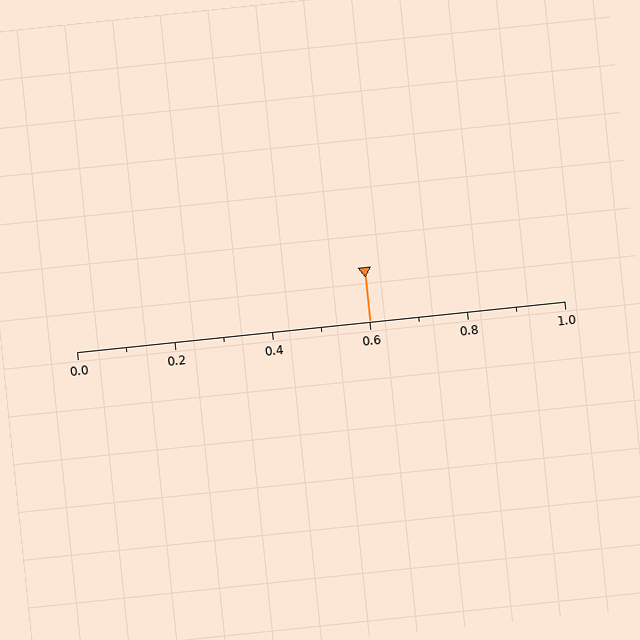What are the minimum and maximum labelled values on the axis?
The axis runs from 0.0 to 1.0.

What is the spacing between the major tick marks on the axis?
The major ticks are spaced 0.2 apart.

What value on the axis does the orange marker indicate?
The marker indicates approximately 0.6.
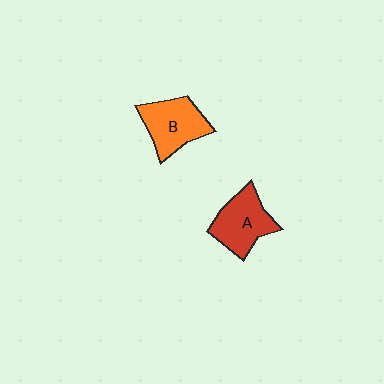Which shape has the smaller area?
Shape B (orange).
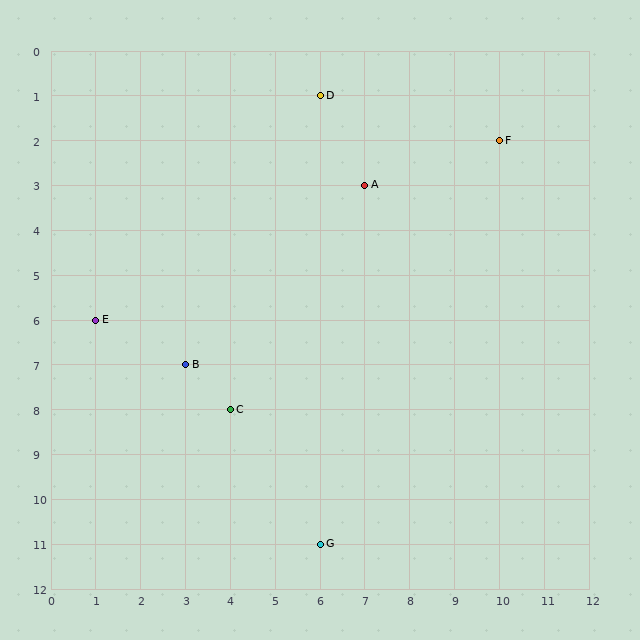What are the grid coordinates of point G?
Point G is at grid coordinates (6, 11).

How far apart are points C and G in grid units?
Points C and G are 2 columns and 3 rows apart (about 3.6 grid units diagonally).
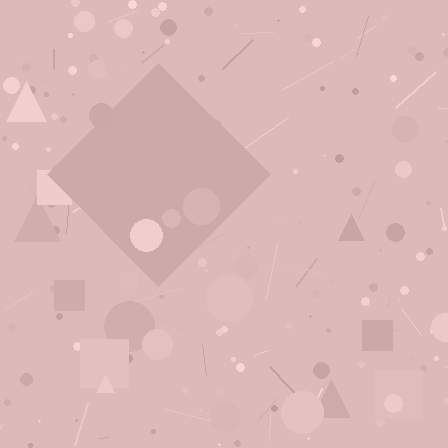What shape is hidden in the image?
A diamond is hidden in the image.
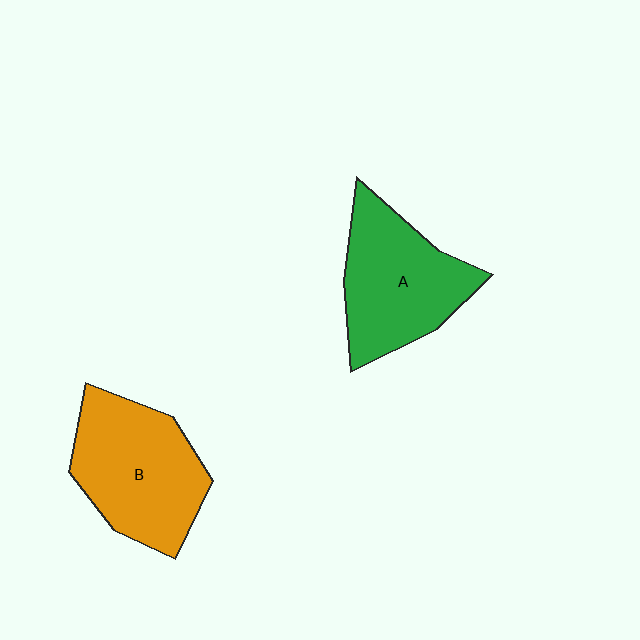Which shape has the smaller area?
Shape A (green).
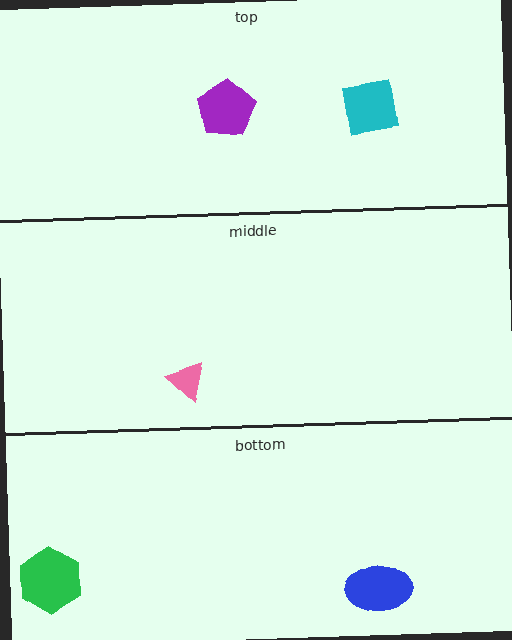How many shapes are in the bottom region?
2.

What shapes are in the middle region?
The pink triangle.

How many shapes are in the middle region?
1.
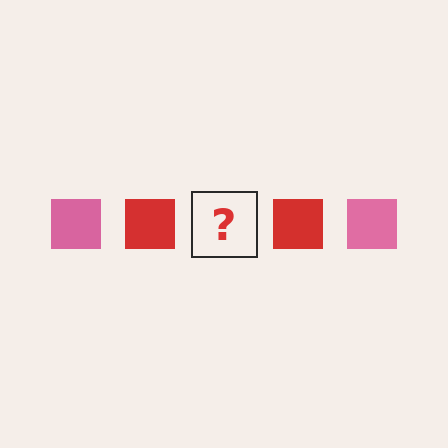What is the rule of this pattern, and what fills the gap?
The rule is that the pattern cycles through pink, red squares. The gap should be filled with a pink square.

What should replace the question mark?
The question mark should be replaced with a pink square.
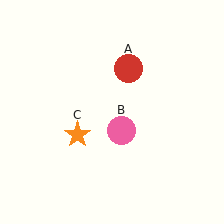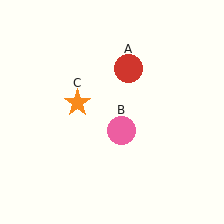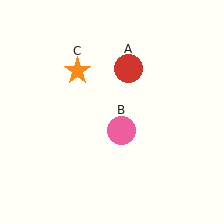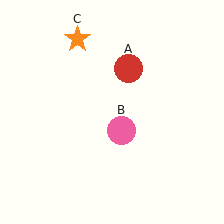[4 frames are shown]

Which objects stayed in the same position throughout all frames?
Red circle (object A) and pink circle (object B) remained stationary.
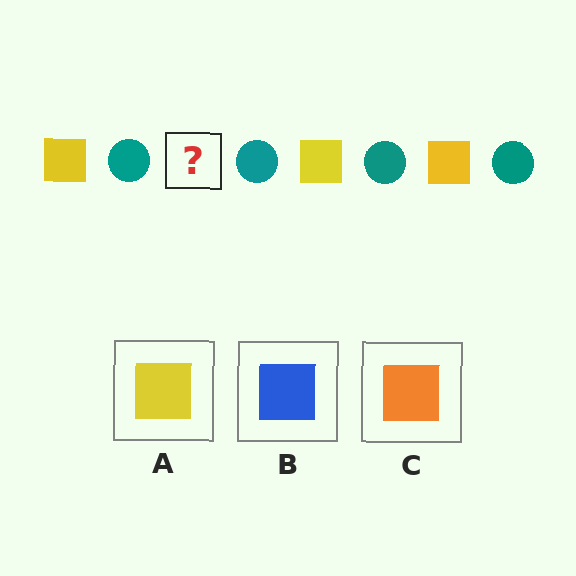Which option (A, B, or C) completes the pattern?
A.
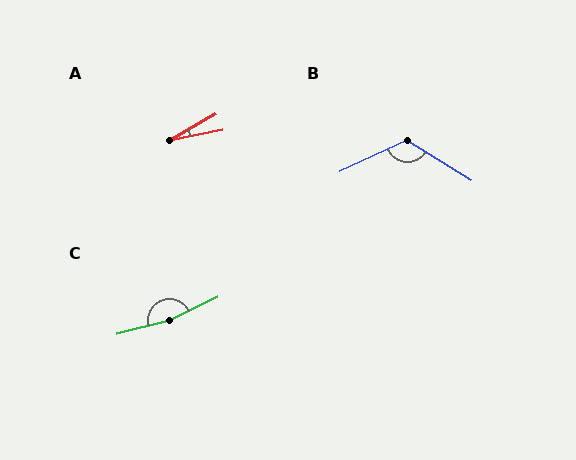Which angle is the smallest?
A, at approximately 19 degrees.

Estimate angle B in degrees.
Approximately 123 degrees.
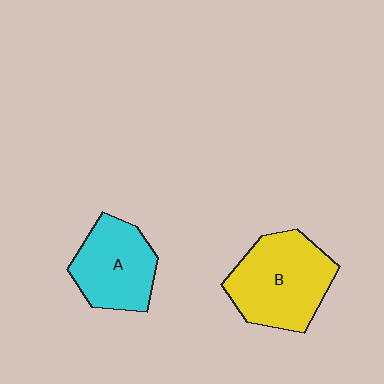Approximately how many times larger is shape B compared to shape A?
Approximately 1.3 times.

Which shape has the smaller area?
Shape A (cyan).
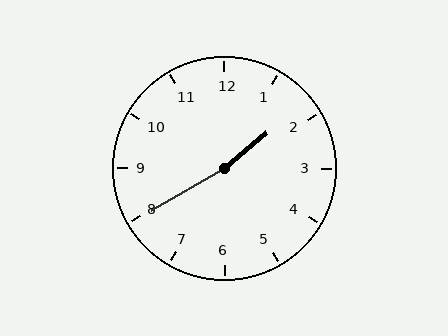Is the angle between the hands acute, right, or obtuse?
It is obtuse.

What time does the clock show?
1:40.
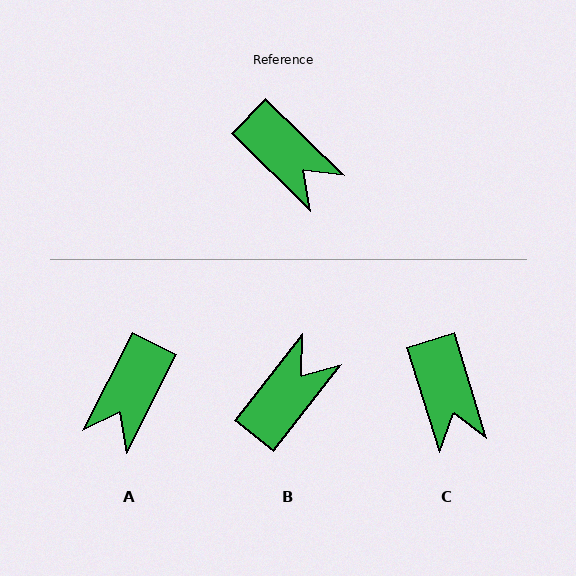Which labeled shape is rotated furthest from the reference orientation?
B, about 96 degrees away.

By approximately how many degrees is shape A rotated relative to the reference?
Approximately 72 degrees clockwise.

**REQUIREMENTS:**
In your copy, repeat each record exactly and include no pictures.

**THE RESULT:**
What are the minimum and maximum labelled values on the axis?
The axis runs from 0.0 to 1.0.

What is the spacing between the major tick marks on the axis?
The major ticks are spaced 0.2 apart.

What value on the axis does the orange marker indicate?
The marker indicates approximately 0.6.
Which shape has the smaller area?
Shape B (orange).
What are the grid coordinates of point G?
Point G is at grid coordinates (6, 11).

How far apart are points C and G in grid units?
Points C and G are 2 columns and 3 rows apart (about 3.6 grid units diagonally).
What shape is hidden in the image?
A diamond is hidden in the image.
Which shape has the smaller area?
Shape A (green).
How many shapes are in the bottom region?
2.

What shapes are in the middle region?
The pink triangle.

How many shapes are in the middle region?
1.
What is the rule of this pattern, and what fills the gap?
The rule is that the pattern cycles through pink, red squares. The gap should be filled with a pink square.

What should replace the question mark?
The question mark should be replaced with a pink square.
[4 frames are shown]

Which objects stayed in the same position throughout all frames?
Red circle (object A) and pink circle (object B) remained stationary.
Which option (A, B, or C) completes the pattern?
A.
Which angle is the smallest?
A, at approximately 19 degrees.

Estimate angle B in degrees.
Approximately 123 degrees.
Approximately how many times larger is shape B compared to shape A?
Approximately 1.3 times.

Which shape has the smaller area?
Shape A (cyan).
Is the angle between the hands acute, right, or obtuse?
It is obtuse.

What time does the clock show?
1:40.
Which labeled shape is rotated furthest from the reference orientation?
B, about 96 degrees away.

By approximately how many degrees is shape A rotated relative to the reference?
Approximately 72 degrees clockwise.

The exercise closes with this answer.